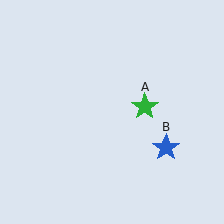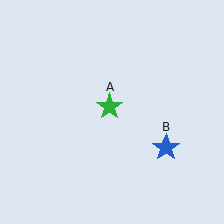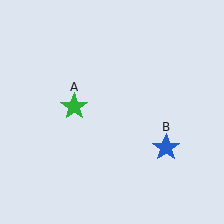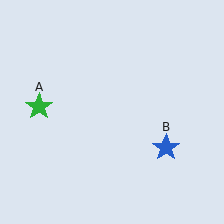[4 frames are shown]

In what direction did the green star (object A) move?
The green star (object A) moved left.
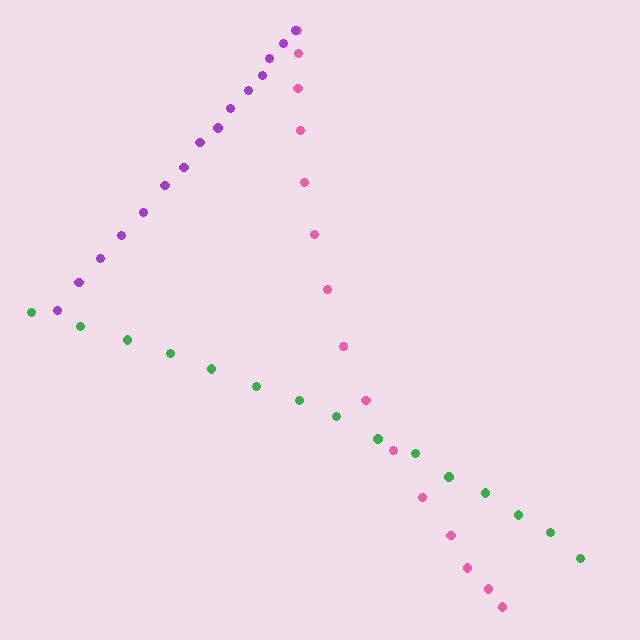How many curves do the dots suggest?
There are 3 distinct paths.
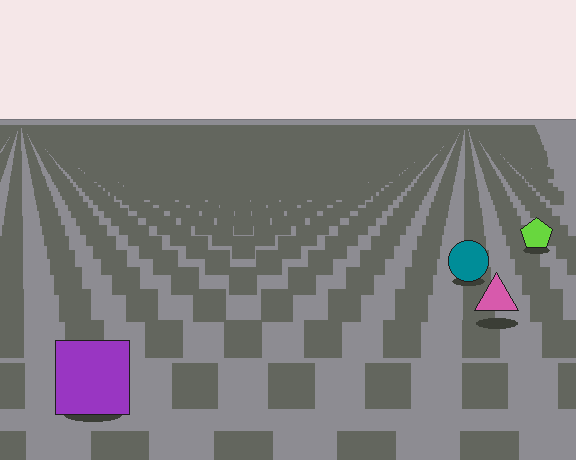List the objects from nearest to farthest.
From nearest to farthest: the purple square, the pink triangle, the teal circle, the lime pentagon.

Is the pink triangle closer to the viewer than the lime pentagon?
Yes. The pink triangle is closer — you can tell from the texture gradient: the ground texture is coarser near it.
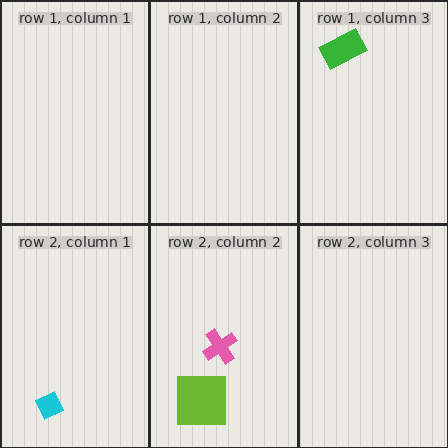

•••••

▶ **WHAT IS NEEDED**: Word for word, please, restate the lines of the listing from the one holding "Is the pink" down to the last line, leaving out any pictures.

▶ **REPLY TO THE TASK**:
Is the pink triangle closer to the viewer than the lime pentagon?
Yes. The pink triangle is closer — you can tell from the texture gradient: the ground texture is coarser near it.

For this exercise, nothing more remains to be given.